### Task brief
Keep the wording of every entry exactly as it is while leaving the pictures out of your copy.
** Opening Data under study block **
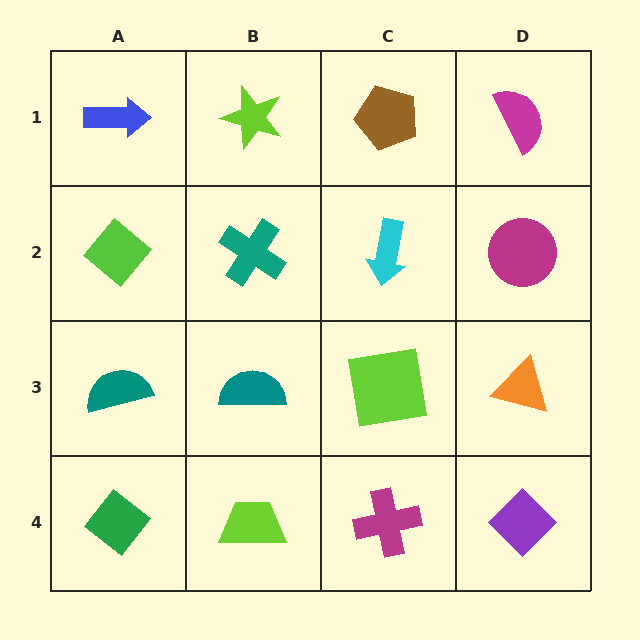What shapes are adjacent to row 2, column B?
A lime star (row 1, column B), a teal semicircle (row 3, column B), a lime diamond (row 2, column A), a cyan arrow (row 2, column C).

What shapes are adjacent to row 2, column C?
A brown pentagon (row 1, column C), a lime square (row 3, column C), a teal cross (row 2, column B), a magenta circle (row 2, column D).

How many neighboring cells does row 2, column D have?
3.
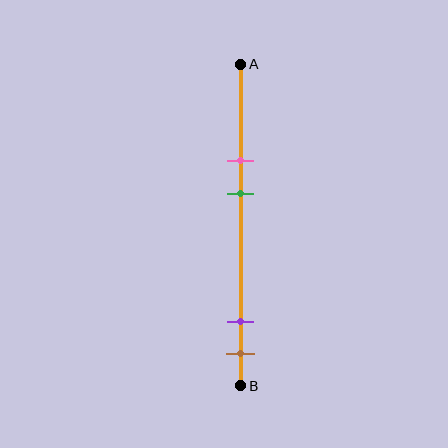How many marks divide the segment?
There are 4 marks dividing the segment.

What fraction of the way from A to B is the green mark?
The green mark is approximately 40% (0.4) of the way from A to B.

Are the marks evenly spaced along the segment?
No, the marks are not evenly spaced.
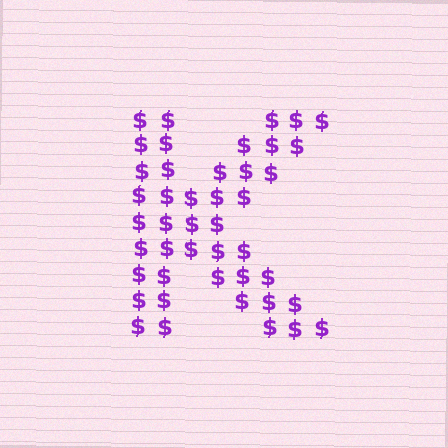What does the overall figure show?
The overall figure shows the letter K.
** Closing Data under study block **
### Answer section
What shapes are adjacent to row 2, column B?
A lime star (row 1, column B), a teal semicircle (row 3, column B), a lime diamond (row 2, column A), a cyan arrow (row 2, column C).

What shapes are adjacent to row 2, column C?
A brown pentagon (row 1, column C), a lime square (row 3, column C), a teal cross (row 2, column B), a magenta circle (row 2, column D).

How many neighboring cells does row 2, column D have?
3.
How many marks divide the segment?
There are 4 marks dividing the segment.

What fraction of the way from A to B is the green mark?
The green mark is approximately 40% (0.4) of the way from A to B.

Are the marks evenly spaced along the segment?
No, the marks are not evenly spaced.
What does the overall figure show?
The overall figure shows the letter K.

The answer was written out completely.